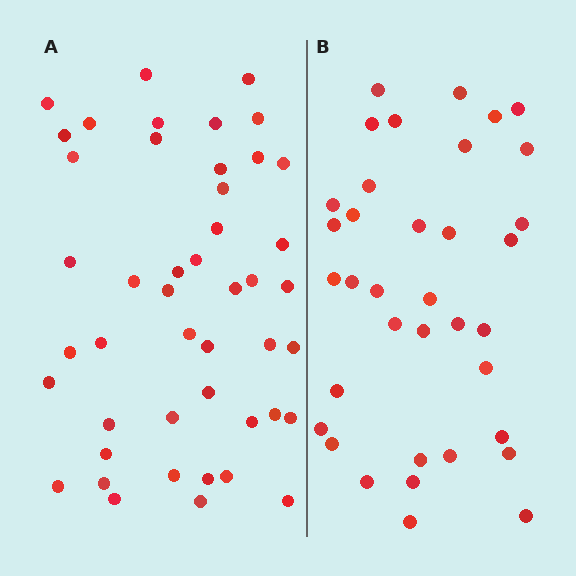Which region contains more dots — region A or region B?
Region A (the left region) has more dots.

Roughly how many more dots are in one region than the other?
Region A has roughly 10 or so more dots than region B.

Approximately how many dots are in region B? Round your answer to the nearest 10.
About 40 dots. (The exact count is 36, which rounds to 40.)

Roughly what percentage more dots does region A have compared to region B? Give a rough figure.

========

Each entry gets copied exactly; the pictures stay out.

Which region contains more dots — region A or region B?
Region A (the left region) has more dots.

Roughly how many more dots are in one region than the other?
Region A has roughly 10 or so more dots than region B.

Approximately how many dots are in region B? Round your answer to the nearest 10.
About 40 dots. (The exact count is 36, which rounds to 40.)

Roughly what percentage more dots does region A have compared to region B? Give a rough figure.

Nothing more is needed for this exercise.